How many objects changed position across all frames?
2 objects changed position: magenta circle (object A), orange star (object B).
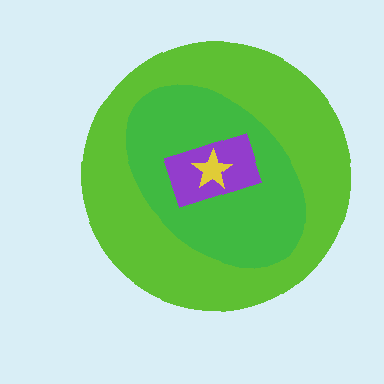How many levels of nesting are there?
4.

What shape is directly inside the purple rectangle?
The yellow star.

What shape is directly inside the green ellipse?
The purple rectangle.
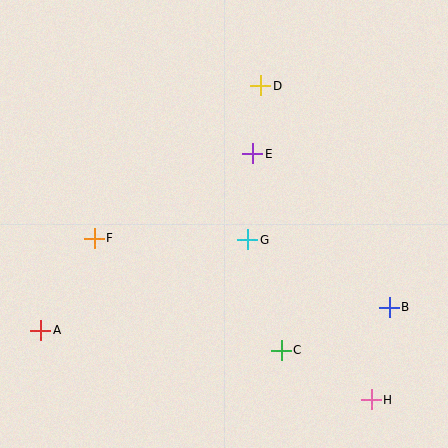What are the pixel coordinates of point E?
Point E is at (253, 154).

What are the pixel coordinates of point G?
Point G is at (248, 240).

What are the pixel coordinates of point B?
Point B is at (389, 307).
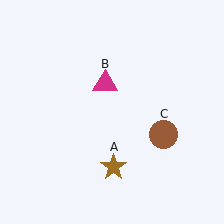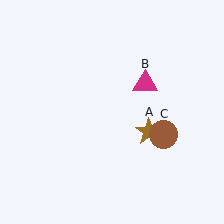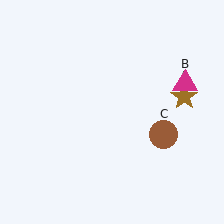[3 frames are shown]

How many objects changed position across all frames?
2 objects changed position: brown star (object A), magenta triangle (object B).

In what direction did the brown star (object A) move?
The brown star (object A) moved up and to the right.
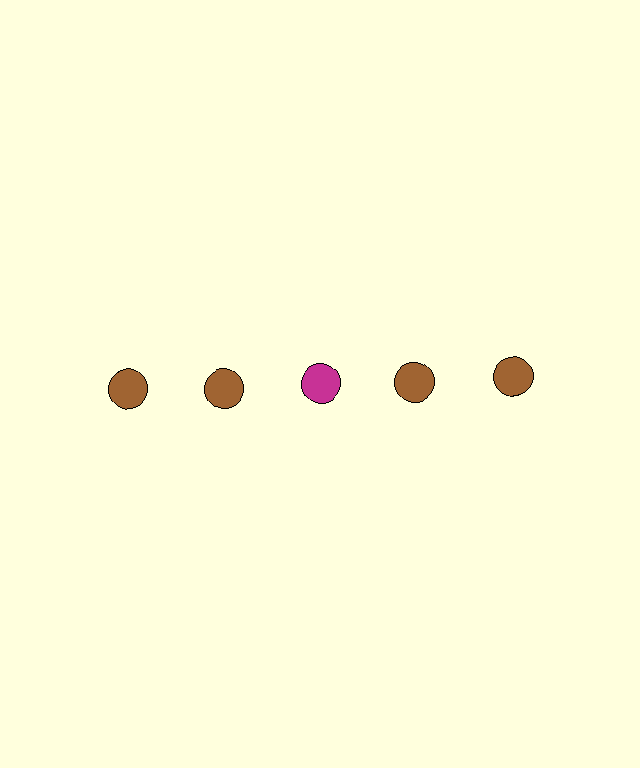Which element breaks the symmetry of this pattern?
The magenta circle in the top row, center column breaks the symmetry. All other shapes are brown circles.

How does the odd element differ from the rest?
It has a different color: magenta instead of brown.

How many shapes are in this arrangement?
There are 5 shapes arranged in a grid pattern.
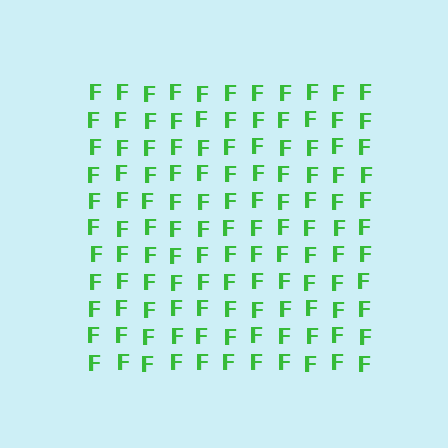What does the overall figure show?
The overall figure shows a square.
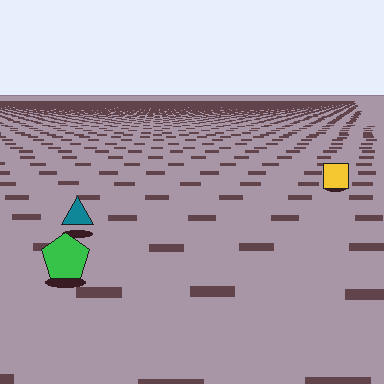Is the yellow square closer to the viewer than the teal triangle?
No. The teal triangle is closer — you can tell from the texture gradient: the ground texture is coarser near it.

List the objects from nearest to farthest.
From nearest to farthest: the green pentagon, the teal triangle, the yellow square.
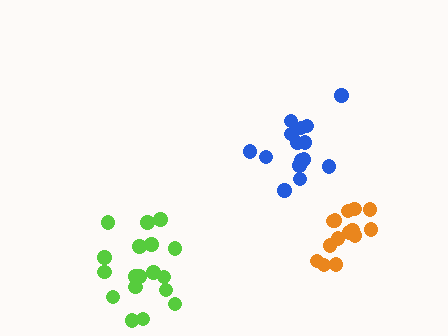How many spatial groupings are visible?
There are 3 spatial groupings.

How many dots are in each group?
Group 1: 15 dots, Group 2: 18 dots, Group 3: 14 dots (47 total).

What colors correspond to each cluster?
The clusters are colored: blue, lime, orange.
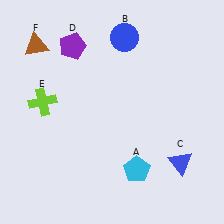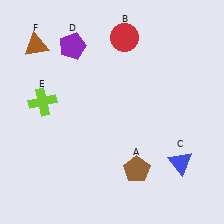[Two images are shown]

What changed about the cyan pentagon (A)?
In Image 1, A is cyan. In Image 2, it changed to brown.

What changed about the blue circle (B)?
In Image 1, B is blue. In Image 2, it changed to red.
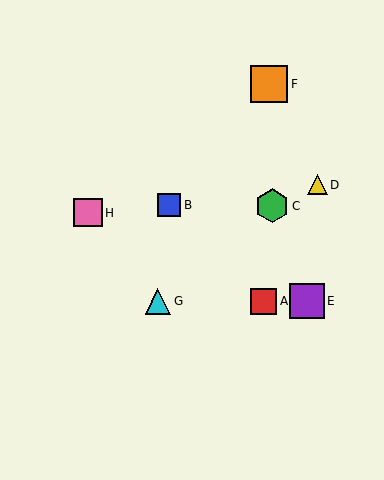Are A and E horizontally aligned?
Yes, both are at y≈301.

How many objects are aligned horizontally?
3 objects (A, E, G) are aligned horizontally.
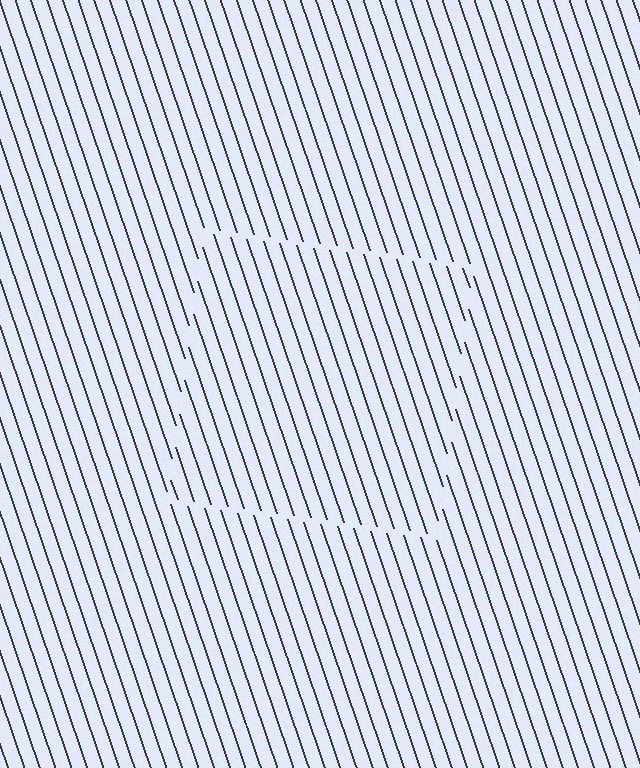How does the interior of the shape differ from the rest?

▶ [Required task] Pictures in the records above are left out; print everything else exactly as written.

▶ [The completed task]
How many objects changed position across all frames?
2 objects changed position: magenta circle (object A), orange star (object B).
How many levels of nesting are there?
4.

What shape is directly inside the purple rectangle?
The yellow star.

What shape is directly inside the green ellipse?
The purple rectangle.
What are the pixel coordinates of point E?
Point E is at (253, 154).

What are the pixel coordinates of point G?
Point G is at (248, 240).

What are the pixel coordinates of point B?
Point B is at (389, 307).
[3 frames are shown]

How many objects changed position across all frames?
2 objects changed position: brown star (object A), magenta triangle (object B).

In what direction did the brown star (object A) move?
The brown star (object A) moved up and to the right.
Which element breaks the symmetry of this pattern?
The magenta circle in the top row, center column breaks the symmetry. All other shapes are brown circles.

How does the odd element differ from the rest?
It has a different color: magenta instead of brown.

How many shapes are in this arrangement?
There are 5 shapes arranged in a grid pattern.
What does the overall figure show?
The overall figure shows a square.
Is the yellow square closer to the viewer than the teal triangle?
No. The teal triangle is closer — you can tell from the texture gradient: the ground texture is coarser near it.

List the objects from nearest to farthest.
From nearest to farthest: the green pentagon, the teal triangle, the yellow square.
How many spatial groupings are visible?
There are 3 spatial groupings.

How many dots are in each group?
Group 1: 15 dots, Group 2: 18 dots, Group 3: 14 dots (47 total).

What colors correspond to each cluster?
The clusters are colored: blue, lime, orange.
[Two images are shown]

What changed about the cyan pentagon (A)?
In Image 1, A is cyan. In Image 2, it changed to brown.

What changed about the blue circle (B)?
In Image 1, B is blue. In Image 2, it changed to red.
Are A and E horizontally aligned?
Yes, both are at y≈301.

How many objects are aligned horizontally?
3 objects (A, E, G) are aligned horizontally.
How does the interior of the shape differ from the rest?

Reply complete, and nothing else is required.